## Your objective
Copy the records below exactly, omitting any pictures they contain.

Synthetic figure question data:
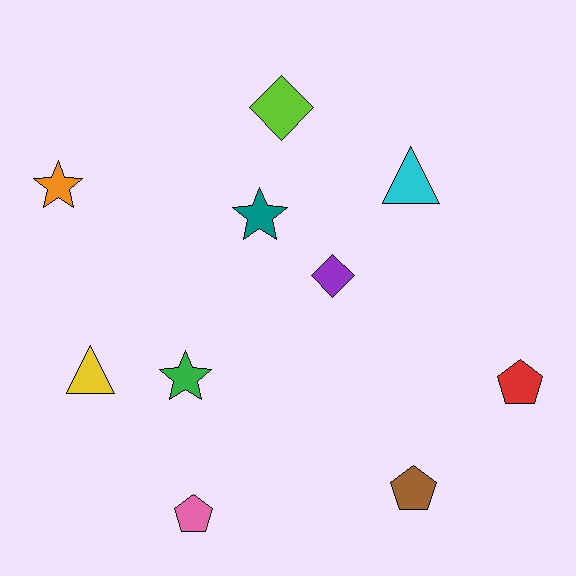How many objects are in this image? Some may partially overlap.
There are 10 objects.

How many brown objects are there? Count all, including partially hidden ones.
There is 1 brown object.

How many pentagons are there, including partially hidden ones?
There are 3 pentagons.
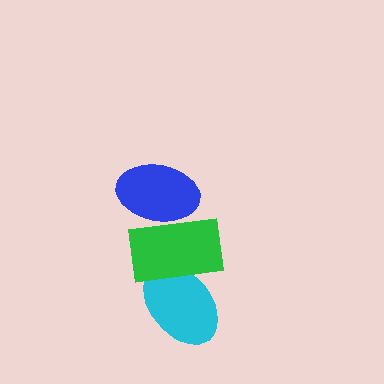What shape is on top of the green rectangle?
The blue ellipse is on top of the green rectangle.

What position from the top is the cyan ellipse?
The cyan ellipse is 3rd from the top.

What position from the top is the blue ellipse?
The blue ellipse is 1st from the top.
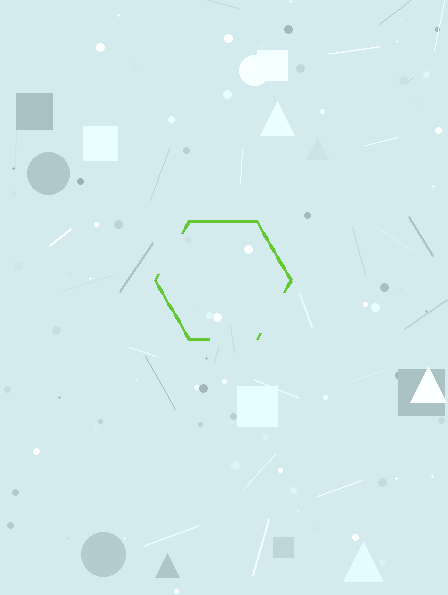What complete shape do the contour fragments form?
The contour fragments form a hexagon.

## Exercise answer
How many objects are in this image? Some may partially overlap.
There are 10 objects.

How many brown objects are there? Count all, including partially hidden ones.
There is 1 brown object.

How many pentagons are there, including partially hidden ones?
There are 3 pentagons.
What shape is on top of the green rectangle?
The blue ellipse is on top of the green rectangle.

What position from the top is the cyan ellipse?
The cyan ellipse is 3rd from the top.

What position from the top is the blue ellipse?
The blue ellipse is 1st from the top.
What complete shape do the contour fragments form?
The contour fragments form a hexagon.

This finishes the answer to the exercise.